HOW TO COMPLETE THIS TASK: Repeat every record exactly as written, but leave out the pictures.
:: SUPPLIED MATERIAL
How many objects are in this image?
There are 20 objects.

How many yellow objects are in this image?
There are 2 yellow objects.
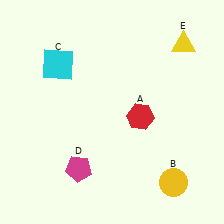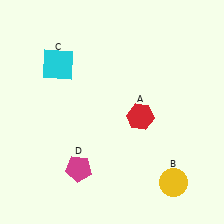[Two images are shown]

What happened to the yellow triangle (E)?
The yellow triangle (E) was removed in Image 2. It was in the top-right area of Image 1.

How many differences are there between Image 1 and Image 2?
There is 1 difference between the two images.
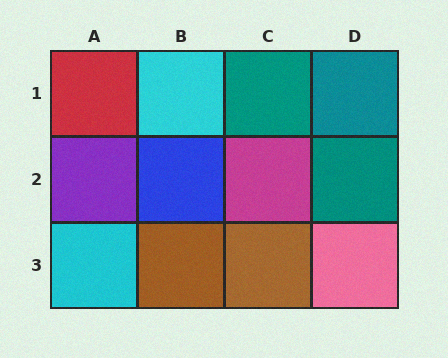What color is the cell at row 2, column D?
::::
EXERCISE RESULT:
How many objects are in this image?
There are 20 objects.

How many yellow objects are in this image?
There are 2 yellow objects.
[Two images are shown]

What happened to the yellow triangle (E)?
The yellow triangle (E) was removed in Image 2. It was in the top-right area of Image 1.

How many differences are there between Image 1 and Image 2?
There is 1 difference between the two images.
What color is the cell at row 2, column D?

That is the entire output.